[BEGIN GIVEN INFORMATION]

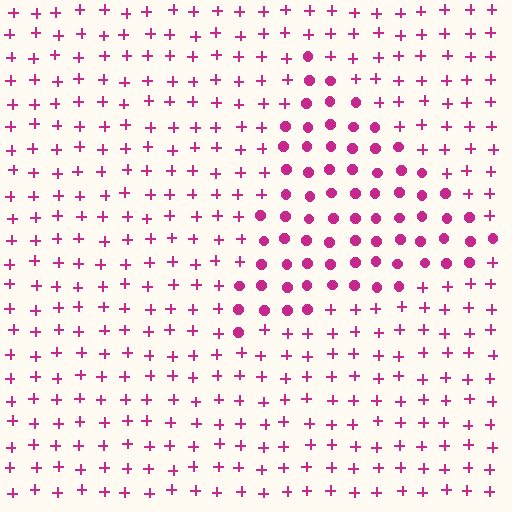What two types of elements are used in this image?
The image uses circles inside the triangle region and plus signs outside it.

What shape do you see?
I see a triangle.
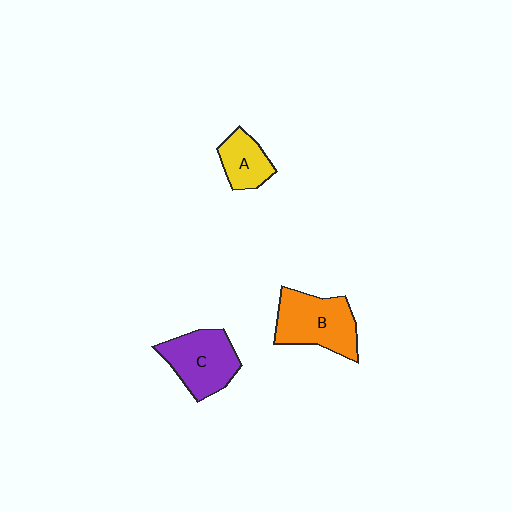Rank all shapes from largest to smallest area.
From largest to smallest: B (orange), C (purple), A (yellow).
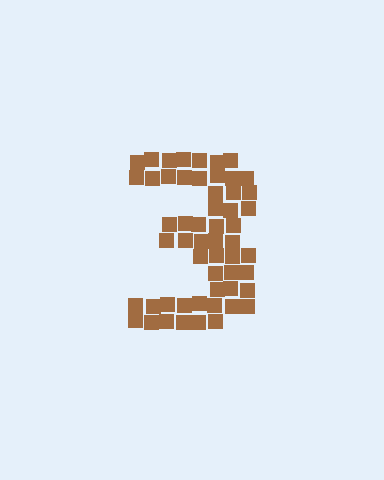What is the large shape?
The large shape is the digit 3.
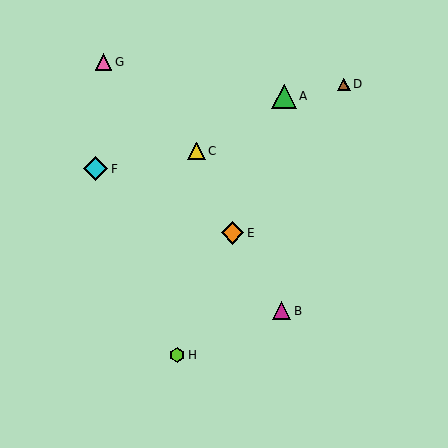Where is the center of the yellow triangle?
The center of the yellow triangle is at (197, 151).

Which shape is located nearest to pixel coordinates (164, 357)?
The lime hexagon (labeled H) at (177, 355) is nearest to that location.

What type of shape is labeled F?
Shape F is a cyan diamond.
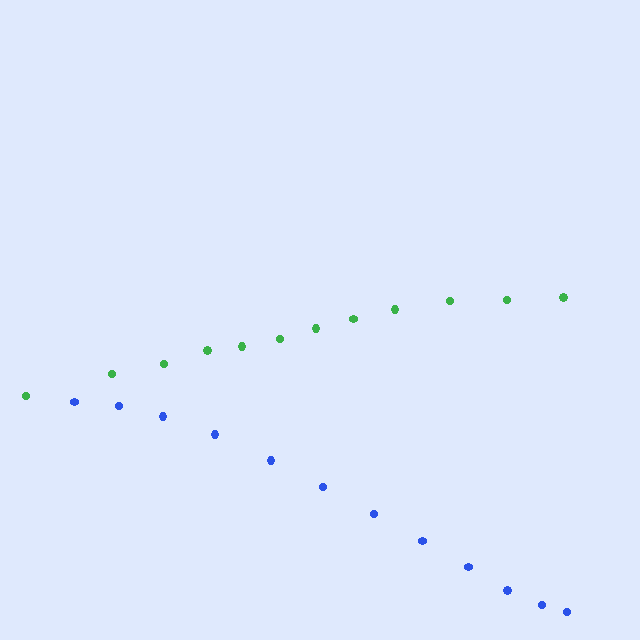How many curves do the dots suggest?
There are 2 distinct paths.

[END GIVEN INFORMATION]

* _SHORT TASK_
Exclude every picture and copy the remaining data exactly.

* _FINISHED TASK_
What two types of elements are used in this image?
The image uses circles inside the triangle region and plus signs outside it.

What shape do you see?
I see a triangle.
Rank all shapes from largest to smallest area.
From largest to smallest: B (orange), C (purple), A (yellow).
What is the large shape?
The large shape is the digit 3.
Where is the center of the yellow triangle?
The center of the yellow triangle is at (197, 151).

Which shape is located nearest to pixel coordinates (164, 357)?
The lime hexagon (labeled H) at (177, 355) is nearest to that location.

What type of shape is labeled F?
Shape F is a cyan diamond.
How many curves do the dots suggest?
There are 2 distinct paths.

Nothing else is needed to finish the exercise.